## Exercise material
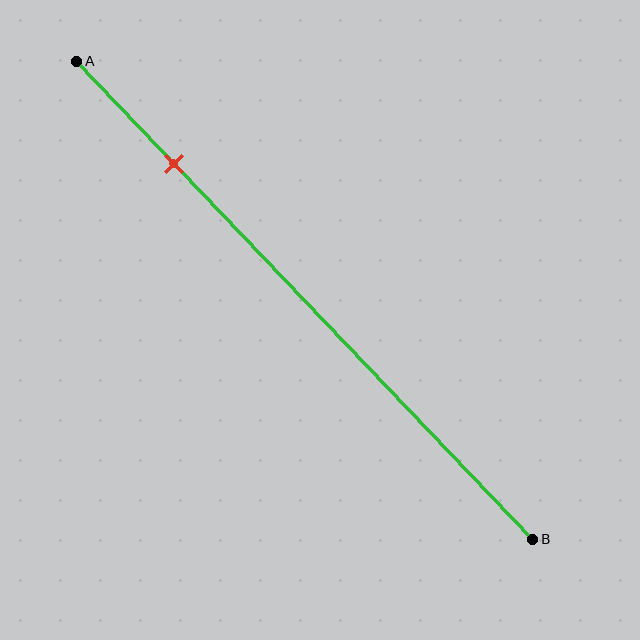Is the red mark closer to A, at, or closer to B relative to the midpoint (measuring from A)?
The red mark is closer to point A than the midpoint of segment AB.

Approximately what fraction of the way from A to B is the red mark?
The red mark is approximately 20% of the way from A to B.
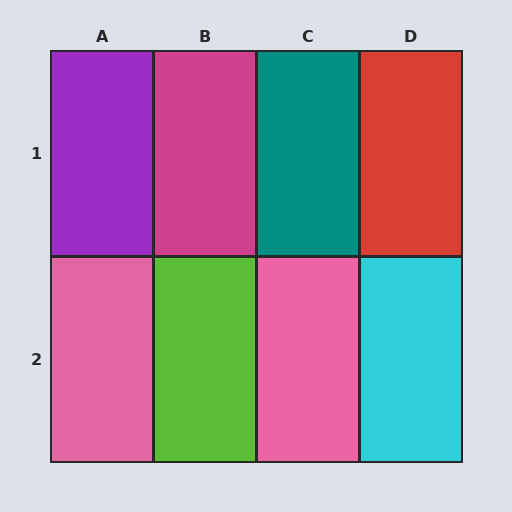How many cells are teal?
1 cell is teal.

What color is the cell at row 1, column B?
Magenta.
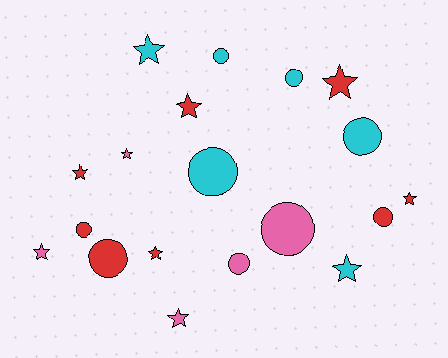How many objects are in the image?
There are 19 objects.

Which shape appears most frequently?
Star, with 10 objects.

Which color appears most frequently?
Red, with 8 objects.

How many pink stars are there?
There are 3 pink stars.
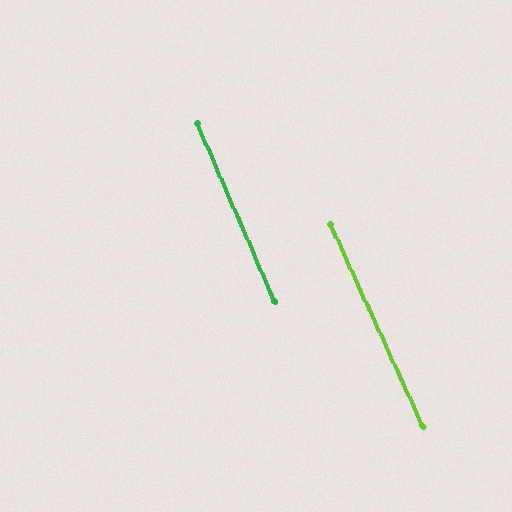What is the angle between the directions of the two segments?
Approximately 1 degree.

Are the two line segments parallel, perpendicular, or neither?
Parallel — their directions differ by only 0.9°.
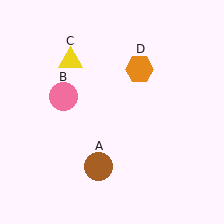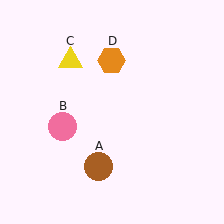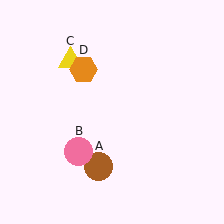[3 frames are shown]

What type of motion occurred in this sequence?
The pink circle (object B), orange hexagon (object D) rotated counterclockwise around the center of the scene.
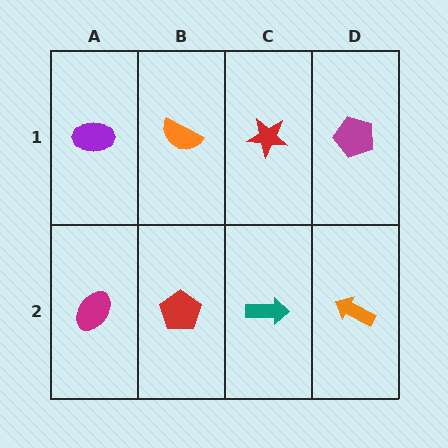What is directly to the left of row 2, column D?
A teal arrow.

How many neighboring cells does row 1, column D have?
2.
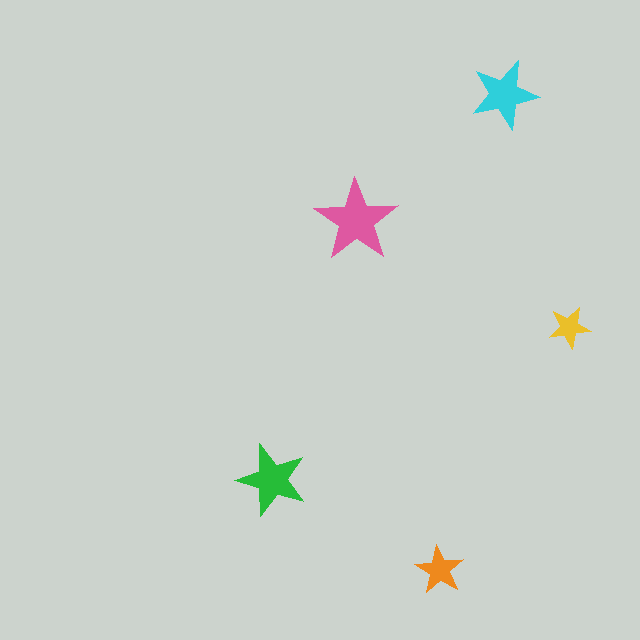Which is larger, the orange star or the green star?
The green one.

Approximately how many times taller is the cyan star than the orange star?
About 1.5 times taller.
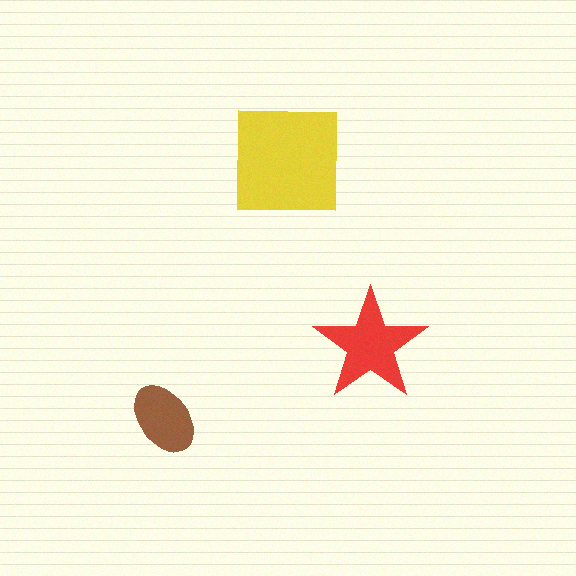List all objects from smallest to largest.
The brown ellipse, the red star, the yellow square.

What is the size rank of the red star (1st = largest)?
2nd.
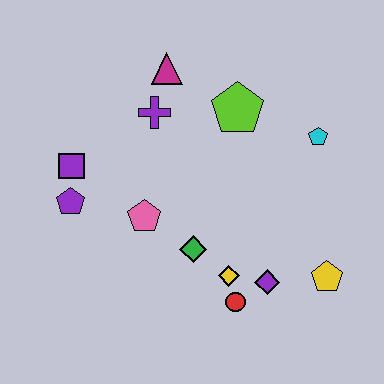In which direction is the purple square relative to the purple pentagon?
The purple square is above the purple pentagon.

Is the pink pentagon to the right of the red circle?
No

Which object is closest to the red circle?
The yellow diamond is closest to the red circle.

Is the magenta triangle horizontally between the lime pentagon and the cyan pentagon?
No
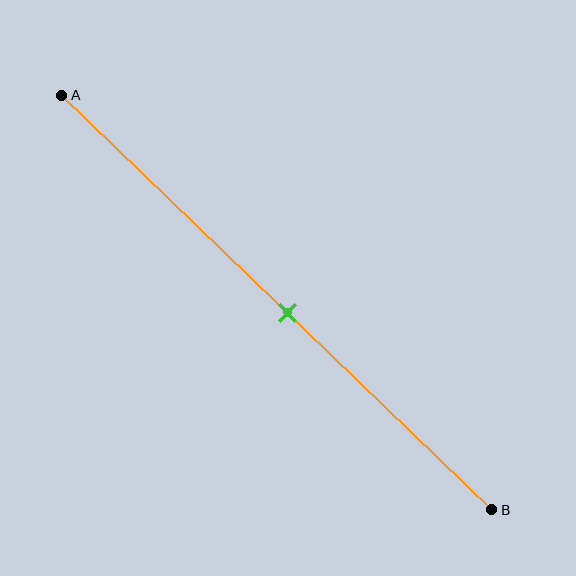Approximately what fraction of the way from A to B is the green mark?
The green mark is approximately 50% of the way from A to B.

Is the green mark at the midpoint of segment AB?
Yes, the mark is approximately at the midpoint.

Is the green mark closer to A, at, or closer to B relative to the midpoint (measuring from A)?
The green mark is approximately at the midpoint of segment AB.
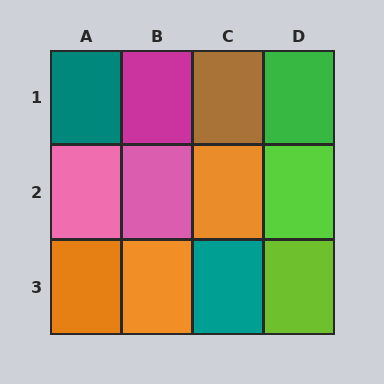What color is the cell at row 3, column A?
Orange.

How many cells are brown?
1 cell is brown.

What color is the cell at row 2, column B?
Pink.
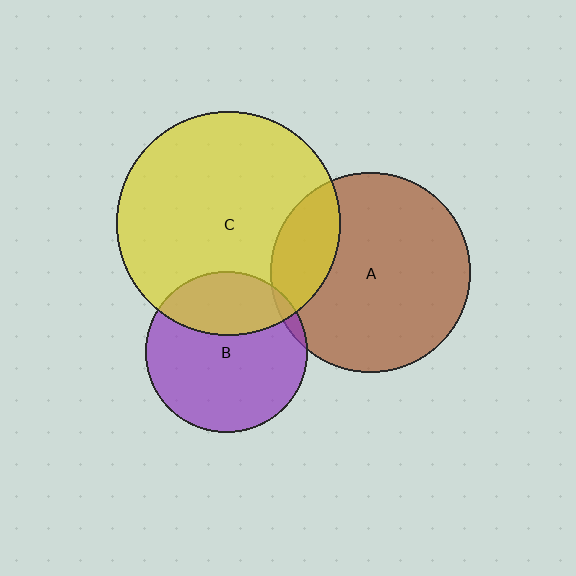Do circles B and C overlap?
Yes.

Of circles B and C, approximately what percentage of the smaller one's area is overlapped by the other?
Approximately 30%.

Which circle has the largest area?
Circle C (yellow).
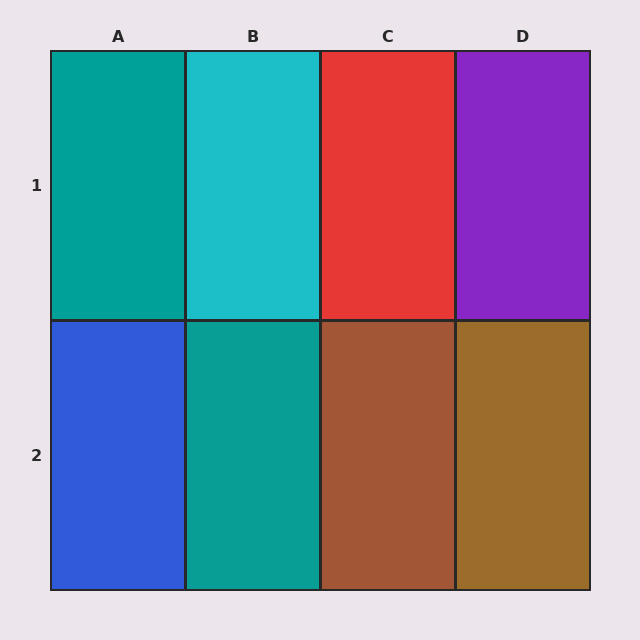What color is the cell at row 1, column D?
Purple.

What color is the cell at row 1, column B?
Cyan.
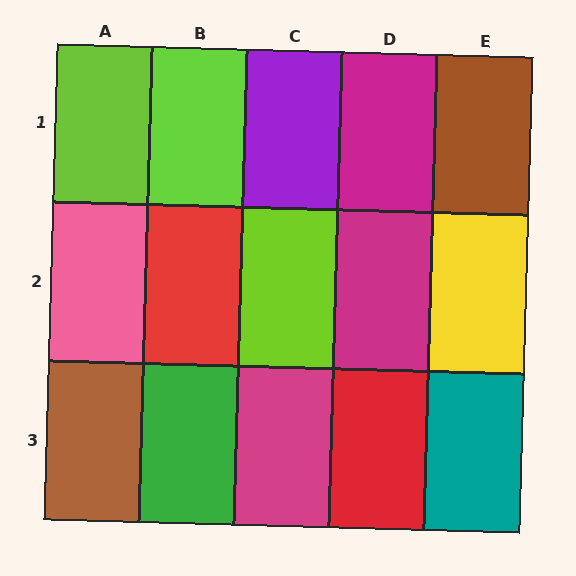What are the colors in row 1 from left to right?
Lime, lime, purple, magenta, brown.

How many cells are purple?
1 cell is purple.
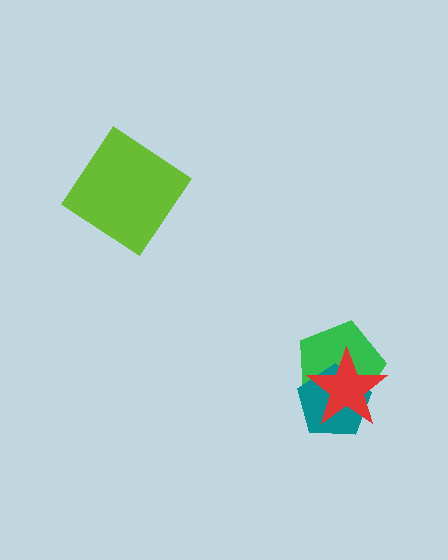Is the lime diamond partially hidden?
No, no other shape covers it.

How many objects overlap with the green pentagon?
2 objects overlap with the green pentagon.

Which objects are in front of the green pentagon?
2 objects cover part of the green pentagon: the teal pentagon and the red star.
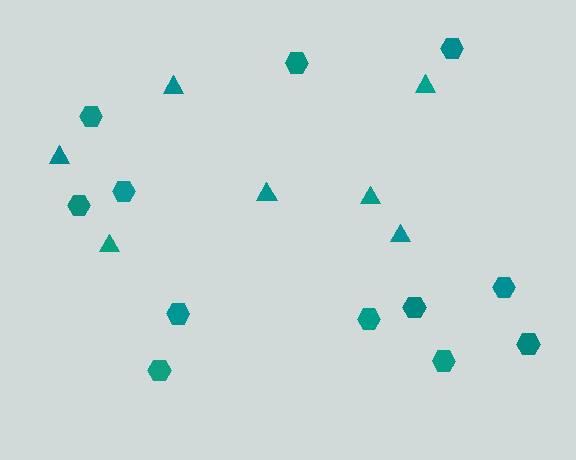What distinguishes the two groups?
There are 2 groups: one group of hexagons (12) and one group of triangles (7).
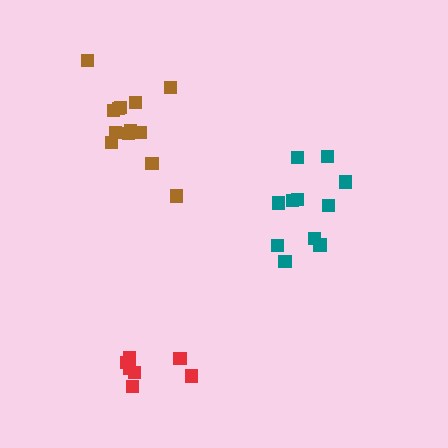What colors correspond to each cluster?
The clusters are colored: teal, red, brown.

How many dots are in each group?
Group 1: 11 dots, Group 2: 7 dots, Group 3: 13 dots (31 total).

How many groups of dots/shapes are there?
There are 3 groups.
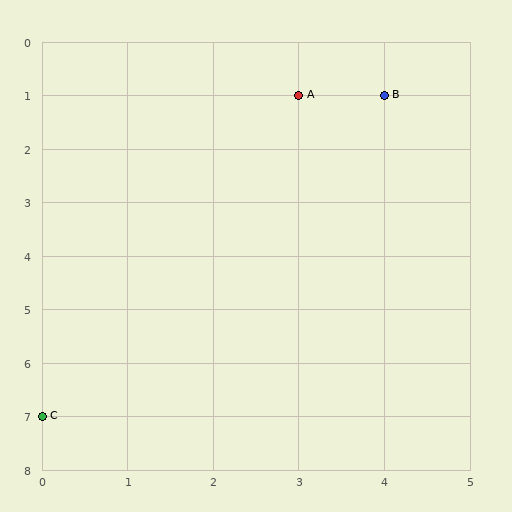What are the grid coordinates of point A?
Point A is at grid coordinates (3, 1).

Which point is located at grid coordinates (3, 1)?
Point A is at (3, 1).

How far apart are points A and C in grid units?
Points A and C are 3 columns and 6 rows apart (about 6.7 grid units diagonally).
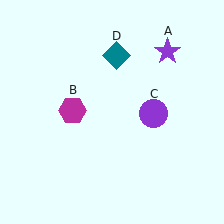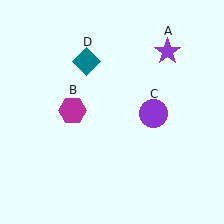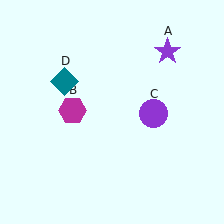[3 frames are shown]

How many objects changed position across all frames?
1 object changed position: teal diamond (object D).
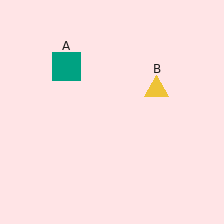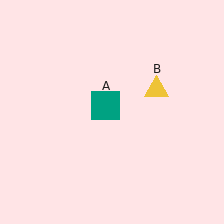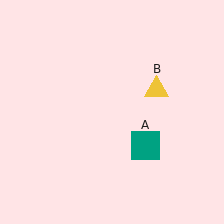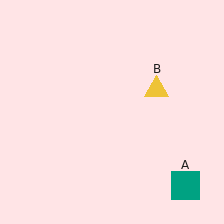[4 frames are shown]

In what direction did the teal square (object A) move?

## Exercise prompt
Set down all of the entries precisely and keep the pictures out of the copy.

## Exercise answer
Is the red mark closer to A, at, or closer to B relative to the midpoint (measuring from A)?
The red mark is closer to point A than the midpoint of segment AB.

Approximately what fraction of the way from A to B is the red mark?
The red mark is approximately 20% of the way from A to B.
How many cells are teal?
1 cell is teal.

What color is the cell at row 1, column B?
Magenta.
How many objects are in the image?
There are 19 objects.

Which shape appears most frequently?
Star, with 10 objects.

Which color appears most frequently?
Red, with 8 objects.

How many pink stars are there?
There are 3 pink stars.
What is the angle between the directions of the two segments?
Approximately 1 degree.

Are the two line segments parallel, perpendicular, or neither?
Parallel — their directions differ by only 0.9°.
[3 frames are shown]

What type of motion occurred in this sequence?
The pink circle (object B), orange hexagon (object D) rotated counterclockwise around the center of the scene.
What is directly to the left of row 2, column D?
A teal arrow.

How many neighboring cells does row 1, column D have?
2.
Which is larger, the orange star or the green star?
The green one.

Approximately how many times taller is the cyan star than the orange star?
About 1.5 times taller.
List all objects from smallest to largest.
The brown ellipse, the red star, the yellow square.

What is the size rank of the red star (1st = largest)?
2nd.
In which direction is the purple square relative to the purple pentagon?
The purple square is above the purple pentagon.

Is the pink pentagon to the right of the red circle?
No

Which object is closest to the red circle?
The yellow diamond is closest to the red circle.

Is the magenta triangle horizontally between the lime pentagon and the cyan pentagon?
No
Approximately what fraction of the way from A to B is the green mark?
The green mark is approximately 50% of the way from A to B.

Is the green mark at the midpoint of segment AB?
Yes, the mark is approximately at the midpoint.

Is the green mark closer to A, at, or closer to B relative to the midpoint (measuring from A)?
The green mark is approximately at the midpoint of segment AB.
What color is the cell at row 3, column A?
Orange.

How many cells are brown?
1 cell is brown.

What color is the cell at row 2, column B?
Pink.
Do circles B and C overlap?
Yes.

Of circles B and C, approximately what percentage of the smaller one's area is overlapped by the other?
Approximately 30%.

Which circle has the largest area?
Circle C (yellow).
What color is the cell at row 1, column D?
Purple.

What color is the cell at row 1, column B?
Cyan.
What are the colors in row 1 from left to right?
Lime, lime, purple, magenta, brown.

How many cells are purple?
1 cell is purple.
Is the lime diamond partially hidden?
No, no other shape covers it.

How many objects overlap with the green pentagon?
2 objects overlap with the green pentagon.

Which objects are in front of the green pentagon?
2 objects cover part of the green pentagon: the teal pentagon and the red star.
What distinguishes the two groups?
There are 2 groups: one group of hexagons (12) and one group of triangles (7).
What colors correspond to each cluster?
The clusters are colored: teal, red, brown.

How many dots are in each group?
Group 1: 11 dots, Group 2: 7 dots, Group 3: 13 dots (31 total).

How many groups of dots/shapes are there?
There are 3 groups.
What are the grid coordinates of point A?
Point A is at grid coordinates (3, 1).

Which point is located at grid coordinates (3, 1)?
Point A is at (3, 1).

How far apart are points A and C in grid units?
Points A and C are 3 columns and 6 rows apart (about 6.7 grid units diagonally).
[3 frames are shown]

How many objects changed position across all frames?
1 object changed position: teal diamond (object D).
[4 frames are shown]

In what direction did the teal square (object A) move?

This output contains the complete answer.